■ **PROVIDED RECORDS**:

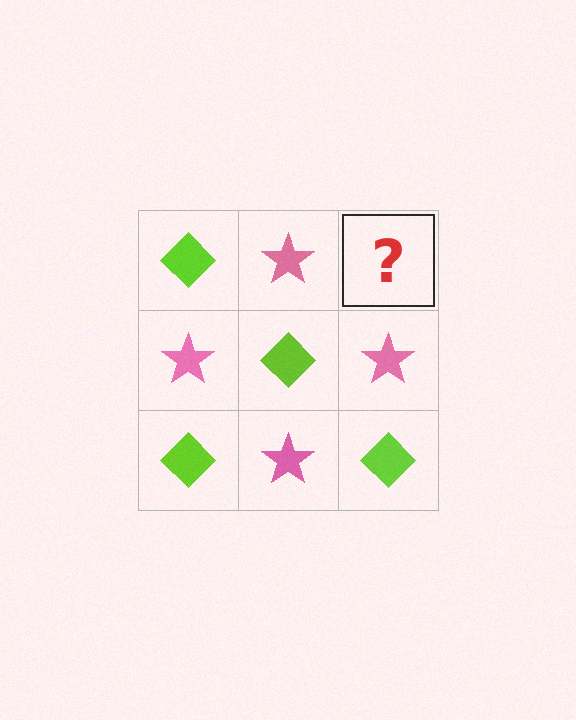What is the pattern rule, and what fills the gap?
The rule is that it alternates lime diamond and pink star in a checkerboard pattern. The gap should be filled with a lime diamond.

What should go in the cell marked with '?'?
The missing cell should contain a lime diamond.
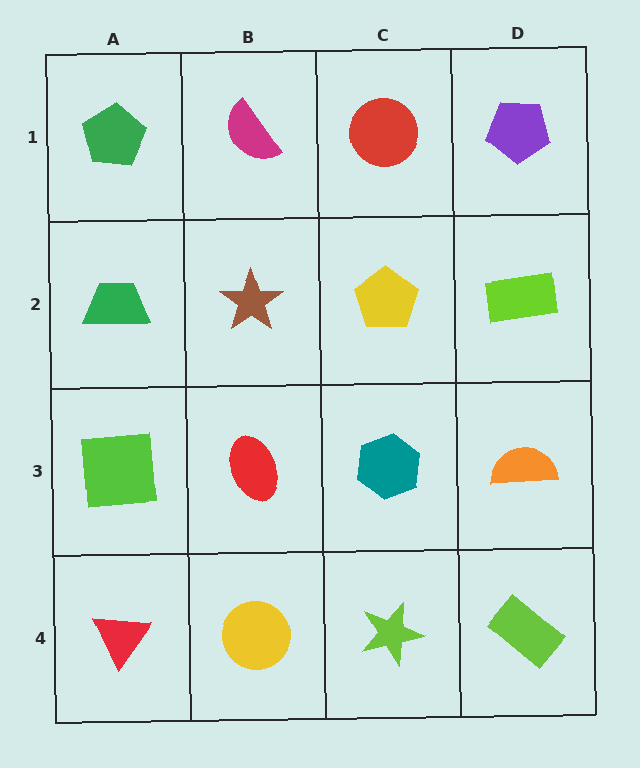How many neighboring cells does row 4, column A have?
2.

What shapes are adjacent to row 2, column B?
A magenta semicircle (row 1, column B), a red ellipse (row 3, column B), a green trapezoid (row 2, column A), a yellow pentagon (row 2, column C).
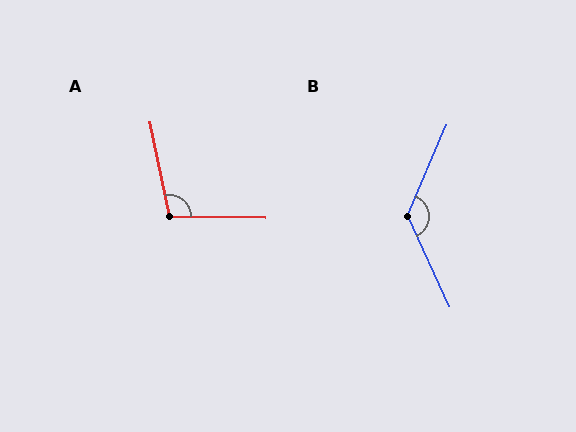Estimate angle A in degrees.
Approximately 102 degrees.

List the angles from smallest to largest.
A (102°), B (132°).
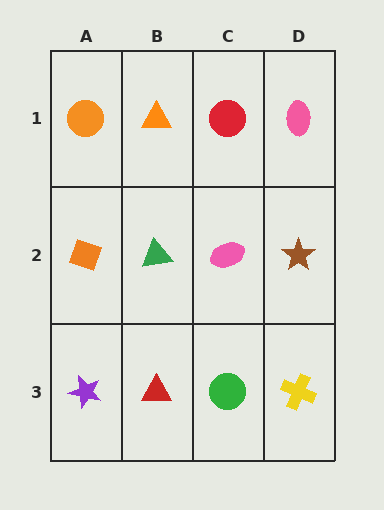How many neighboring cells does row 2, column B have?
4.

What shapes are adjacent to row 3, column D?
A brown star (row 2, column D), a green circle (row 3, column C).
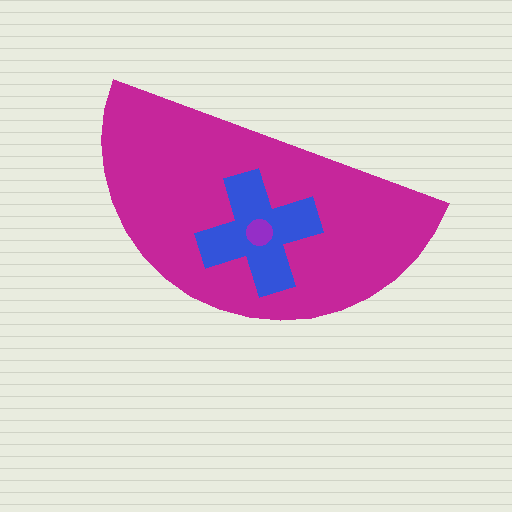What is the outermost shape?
The magenta semicircle.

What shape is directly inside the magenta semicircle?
The blue cross.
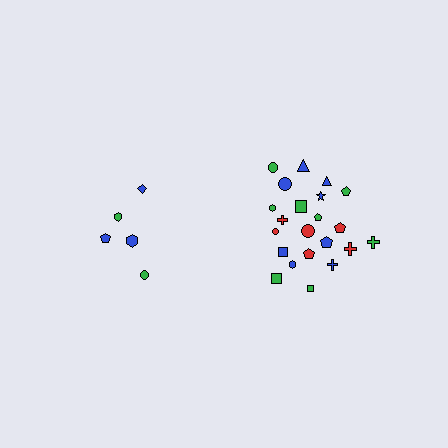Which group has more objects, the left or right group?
The right group.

■ **THE TASK**:
With the pictures removed, the entries above should be transcribed exactly.

■ **WRITTEN ANSWER**:
What is the pattern rule, and what fills the gap?
The rule is that it alternates lime diamond and pink star in a checkerboard pattern. The gap should be filled with a lime diamond.

What should go in the cell marked with '?'?
The missing cell should contain a lime diamond.
How many neighboring cells does row 4, column A have?
2.

What shapes are adjacent to row 2, column B?
A magenta semicircle (row 1, column B), a red ellipse (row 3, column B), a green trapezoid (row 2, column A), a yellow pentagon (row 2, column C).
Estimate angle A in degrees.
Approximately 102 degrees.

List the angles from smallest to largest.
A (102°), B (132°).
How many neighboring cells does row 2, column B have?
4.

What shapes are adjacent to row 3, column D?
A brown star (row 2, column D), a green circle (row 3, column C).
What is the outermost shape?
The magenta semicircle.

What shape is directly inside the magenta semicircle?
The blue cross.
Which group has more objects, the left or right group?
The right group.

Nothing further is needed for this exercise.